● Records from a geometry dataset

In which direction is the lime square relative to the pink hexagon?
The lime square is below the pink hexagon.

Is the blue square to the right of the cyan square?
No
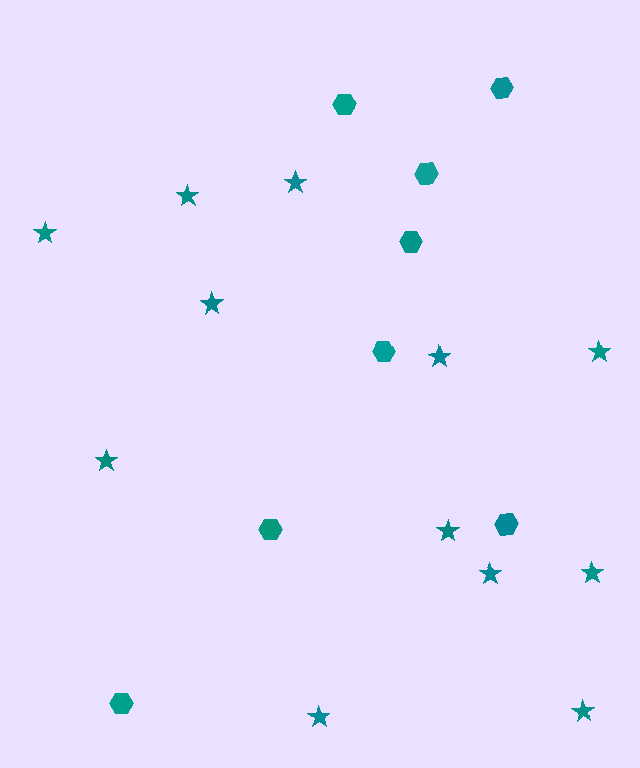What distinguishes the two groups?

● Directions
The result is an exact copy of the lines from the one holding "Is the blue" through the final line of the data above, both ends included, minus the pictures.

● Exercise output
Is the blue square to the right of the cyan square?
No
What distinguishes the two groups?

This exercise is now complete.